AIM OF THE EXERCISE
Transcribe the records that follow. Keep every word exactly, and drop the pictures.

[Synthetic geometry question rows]
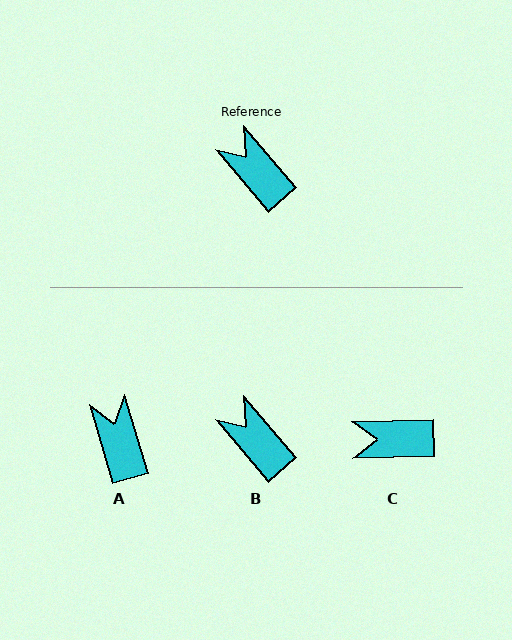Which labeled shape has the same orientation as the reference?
B.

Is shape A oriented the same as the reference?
No, it is off by about 24 degrees.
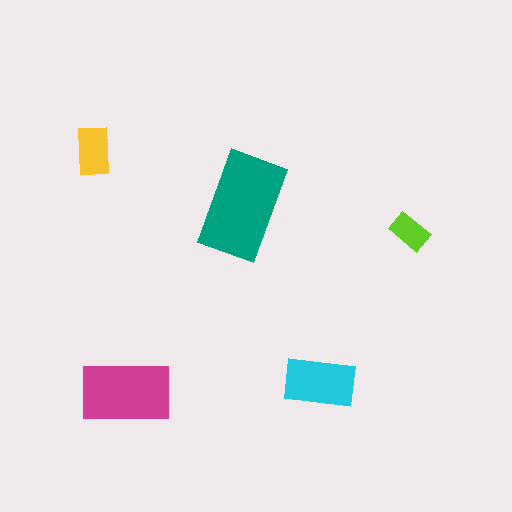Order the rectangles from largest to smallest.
the teal one, the magenta one, the cyan one, the yellow one, the lime one.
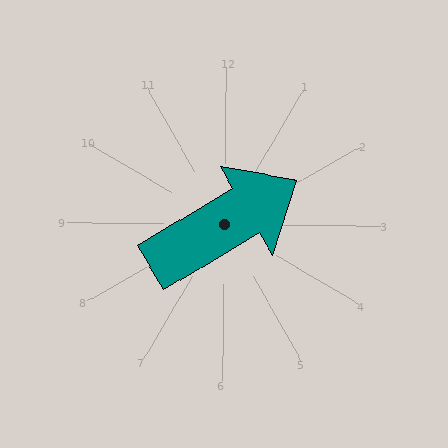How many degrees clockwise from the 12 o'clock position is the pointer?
Approximately 58 degrees.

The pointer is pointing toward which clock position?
Roughly 2 o'clock.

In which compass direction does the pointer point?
Northeast.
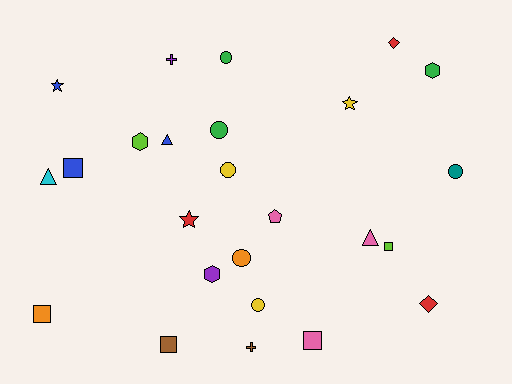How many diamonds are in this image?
There are 2 diamonds.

THE COMPLETED TASK
Which labeled shape has the same orientation as the reference?
B.

Is shape A oriented the same as the reference?
No, it is off by about 24 degrees.
Order the rectangles from largest to smallest.
the teal one, the magenta one, the cyan one, the yellow one, the lime one.
How many degrees clockwise from the 12 o'clock position is the pointer?
Approximately 58 degrees.

The pointer is pointing toward which clock position?
Roughly 2 o'clock.

In which compass direction does the pointer point?
Northeast.
How many diamonds are in this image?
There are 2 diamonds.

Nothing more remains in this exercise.